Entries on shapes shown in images

-.-.-

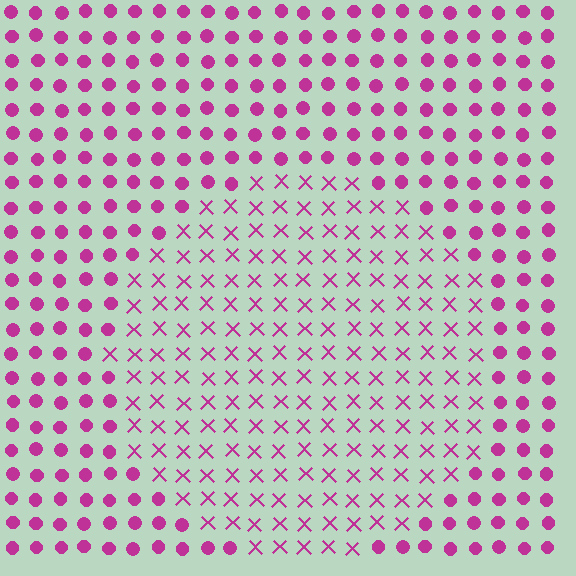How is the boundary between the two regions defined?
The boundary is defined by a change in element shape: X marks inside vs. circles outside. All elements share the same color and spacing.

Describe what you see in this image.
The image is filled with small magenta elements arranged in a uniform grid. A circle-shaped region contains X marks, while the surrounding area contains circles. The boundary is defined purely by the change in element shape.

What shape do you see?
I see a circle.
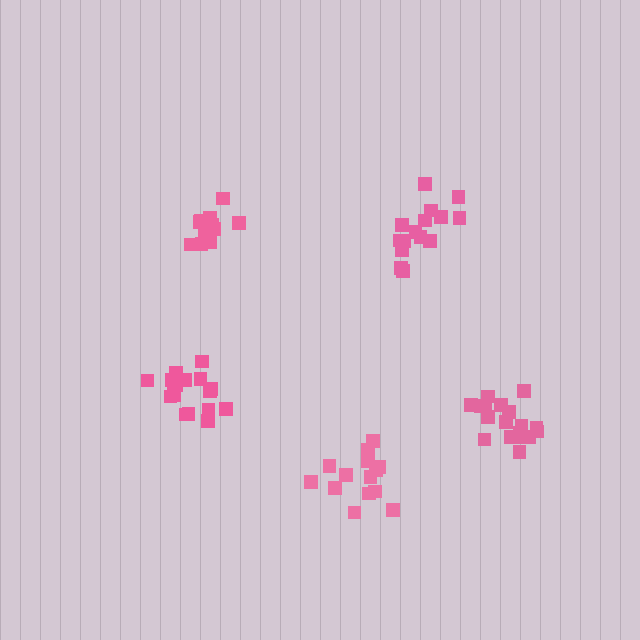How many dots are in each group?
Group 1: 15 dots, Group 2: 14 dots, Group 3: 18 dots, Group 4: 17 dots, Group 5: 12 dots (76 total).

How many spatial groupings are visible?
There are 5 spatial groupings.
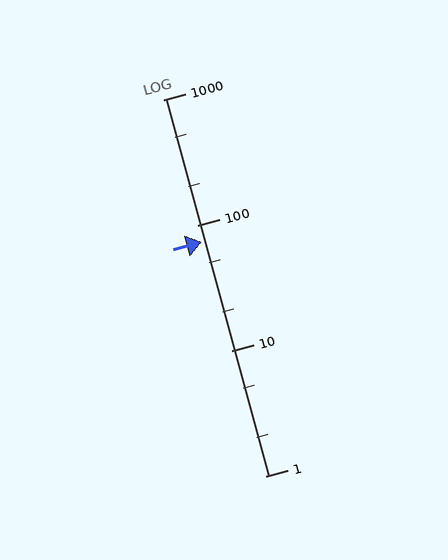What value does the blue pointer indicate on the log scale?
The pointer indicates approximately 73.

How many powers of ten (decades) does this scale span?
The scale spans 3 decades, from 1 to 1000.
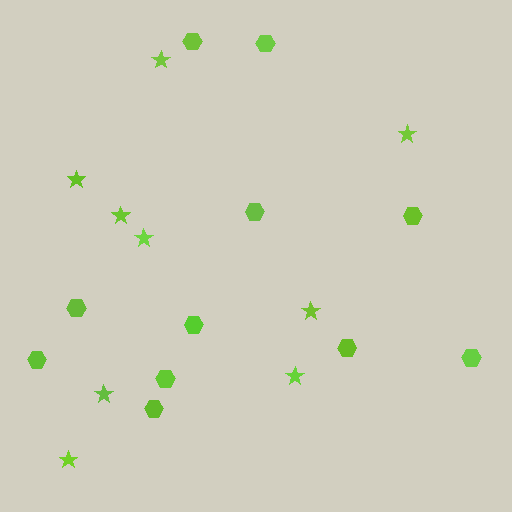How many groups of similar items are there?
There are 2 groups: one group of stars (9) and one group of hexagons (11).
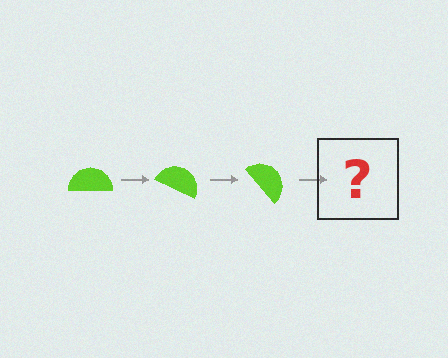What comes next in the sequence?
The next element should be a lime semicircle rotated 75 degrees clockwise.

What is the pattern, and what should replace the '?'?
The pattern is that the semicircle rotates 25 degrees clockwise each step. The '?' should be a lime semicircle rotated 75 degrees clockwise.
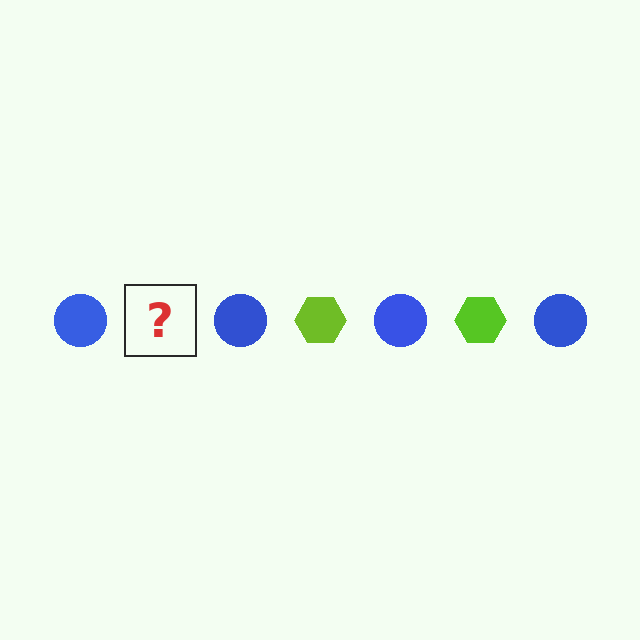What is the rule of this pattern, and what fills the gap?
The rule is that the pattern alternates between blue circle and lime hexagon. The gap should be filled with a lime hexagon.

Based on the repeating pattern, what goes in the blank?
The blank should be a lime hexagon.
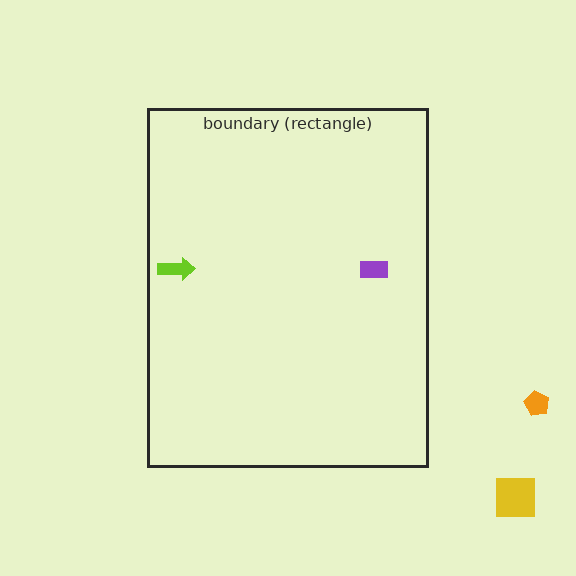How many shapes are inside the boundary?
2 inside, 2 outside.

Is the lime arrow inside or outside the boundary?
Inside.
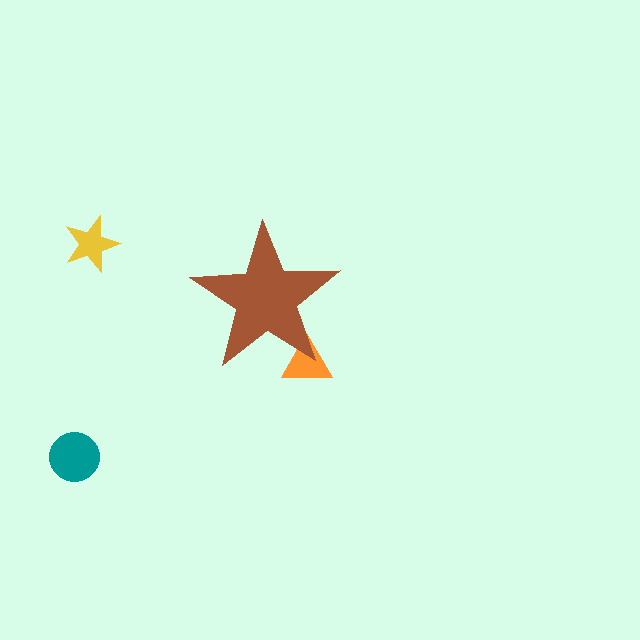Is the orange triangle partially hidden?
Yes, the orange triangle is partially hidden behind the brown star.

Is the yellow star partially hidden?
No, the yellow star is fully visible.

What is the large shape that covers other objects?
A brown star.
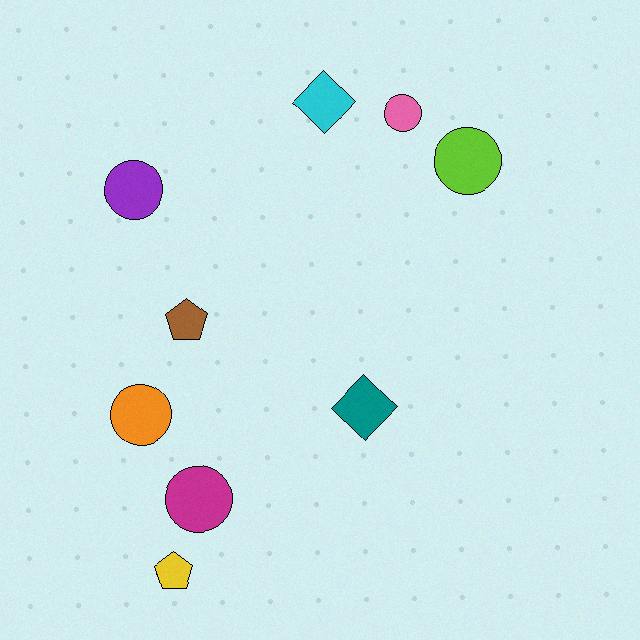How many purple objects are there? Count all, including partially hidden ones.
There is 1 purple object.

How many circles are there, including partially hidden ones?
There are 5 circles.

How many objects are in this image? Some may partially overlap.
There are 9 objects.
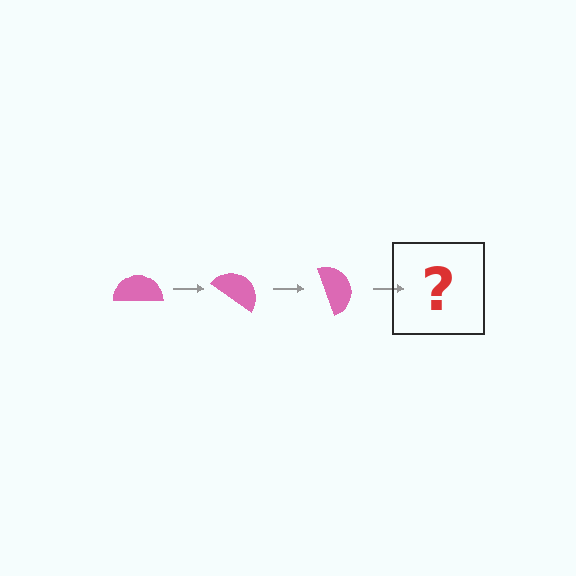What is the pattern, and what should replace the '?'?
The pattern is that the semicircle rotates 35 degrees clockwise each step. The '?' should be a pink semicircle rotated 105 degrees clockwise.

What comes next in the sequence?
The next element should be a pink semicircle rotated 105 degrees clockwise.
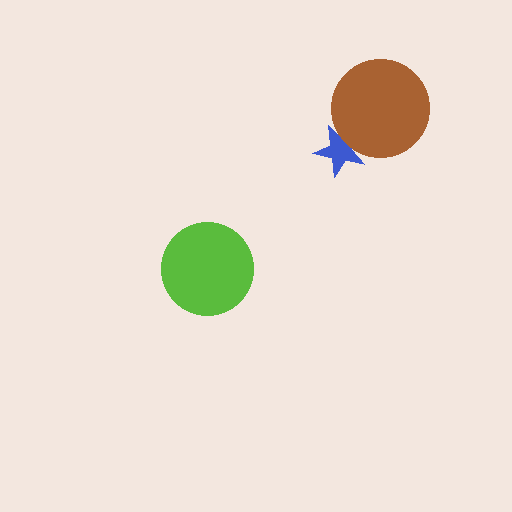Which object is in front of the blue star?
The brown circle is in front of the blue star.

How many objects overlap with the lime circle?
0 objects overlap with the lime circle.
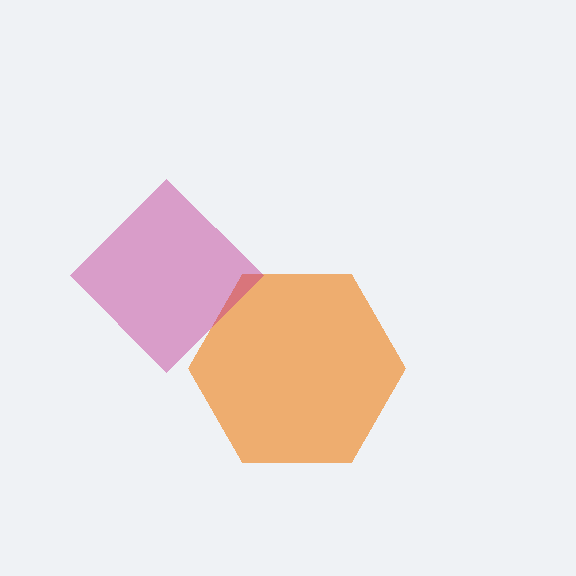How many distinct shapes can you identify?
There are 2 distinct shapes: an orange hexagon, a magenta diamond.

-.-.-

Retype the listing exactly. Pictures do not belong in the copy.

SOLUTION TO THIS TASK -
How is the boundary between the two regions defined?
The boundary is defined by a change in element shape: X marks inside vs. circles outside. All elements share the same color and spacing.

Describe what you see in this image.
The image is filled with small magenta elements arranged in a uniform grid. A circle-shaped region contains X marks, while the surrounding area contains circles. The boundary is defined purely by the change in element shape.

What shape do you see?
I see a circle.
How many dots are in each group?
Group 1: 15 dots, Group 2: 14 dots, Group 3: 18 dots, Group 4: 17 dots, Group 5: 12 dots (76 total).

How many spatial groupings are visible?
There are 5 spatial groupings.
What value does the blue pointer indicate on the log scale?
The pointer indicates approximately 73.

How many powers of ten (decades) does this scale span?
The scale spans 3 decades, from 1 to 1000.
How many groups of similar items are there?
There are 2 groups: one group of stars (9) and one group of hexagons (11).
What comes next in the sequence?
The next element should be a lime semicircle rotated 75 degrees clockwise.

What is the pattern, and what should replace the '?'?
The pattern is that the semicircle rotates 25 degrees clockwise each step. The '?' should be a lime semicircle rotated 75 degrees clockwise.
What is the rule of this pattern, and what fills the gap?
The rule is that the pattern alternates between blue circle and lime hexagon. The gap should be filled with a lime hexagon.

Based on the repeating pattern, what goes in the blank?
The blank should be a lime hexagon.
How many shapes are inside the boundary?
2 inside, 2 outside.

Is the lime arrow inside or outside the boundary?
Inside.
Is the orange triangle partially hidden?
Yes, the orange triangle is partially hidden behind the brown star.

Is the yellow star partially hidden?
No, the yellow star is fully visible.

What is the large shape that covers other objects?
A brown star.
How many purple objects are there? Count all, including partially hidden ones.
There is 1 purple object.

How many circles are there, including partially hidden ones?
There are 5 circles.

How many objects are in this image? Some may partially overlap.
There are 9 objects.
What is the pattern, and what should replace the '?'?
The pattern is that the semicircle rotates 35 degrees clockwise each step. The '?' should be a pink semicircle rotated 105 degrees clockwise.

What comes next in the sequence?
The next element should be a pink semicircle rotated 105 degrees clockwise.
Which object is in front of the blue star?
The brown circle is in front of the blue star.

How many objects overlap with the lime circle?
0 objects overlap with the lime circle.
How many distinct shapes can you identify?
There are 2 distinct shapes: an orange hexagon, a magenta diamond.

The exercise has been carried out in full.